◆ **TASK DESCRIPTION**: Set every record down verbatim and omit the pictures.

Questions about pictured shapes
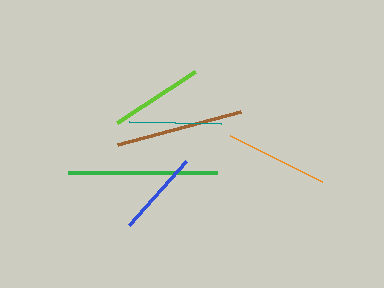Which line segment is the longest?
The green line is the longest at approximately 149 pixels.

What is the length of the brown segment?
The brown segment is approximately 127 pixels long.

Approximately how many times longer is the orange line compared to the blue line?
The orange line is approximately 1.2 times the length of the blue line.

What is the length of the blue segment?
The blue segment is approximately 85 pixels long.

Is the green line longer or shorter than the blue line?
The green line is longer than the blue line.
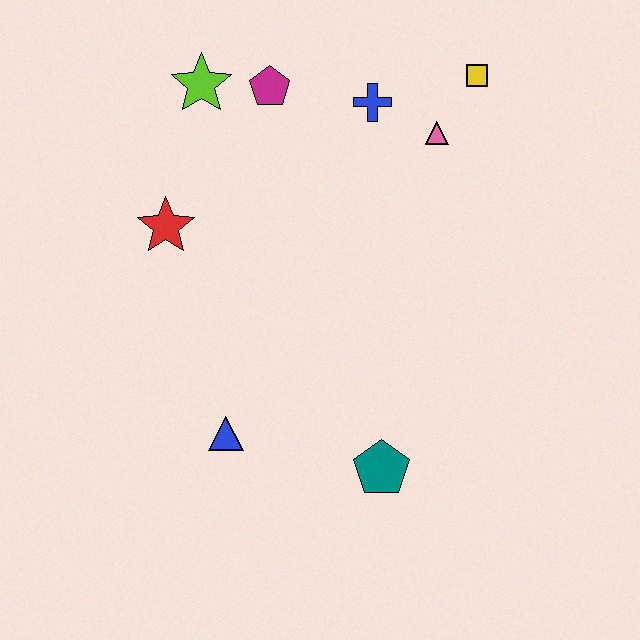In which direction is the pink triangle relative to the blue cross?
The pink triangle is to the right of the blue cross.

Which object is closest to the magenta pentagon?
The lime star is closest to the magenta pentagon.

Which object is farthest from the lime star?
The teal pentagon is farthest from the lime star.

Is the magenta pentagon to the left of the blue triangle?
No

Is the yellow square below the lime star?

◆ **ANSWER FOR THE TASK**:
Which line segment is the longest?
The green line is the longest at approximately 149 pixels.

What is the length of the brown segment?
The brown segment is approximately 127 pixels long.

Approximately how many times longer is the orange line compared to the blue line?
The orange line is approximately 1.2 times the length of the blue line.

What is the length of the blue segment?
The blue segment is approximately 85 pixels long.

Is the green line longer or shorter than the blue line?
The green line is longer than the blue line.
In which direction is the pink triangle relative to the blue cross?
The pink triangle is to the right of the blue cross.

Which object is closest to the magenta pentagon?
The lime star is closest to the magenta pentagon.

Which object is farthest from the lime star?
The teal pentagon is farthest from the lime star.

Is the magenta pentagon to the left of the blue triangle?
No

Is the yellow square below the lime star?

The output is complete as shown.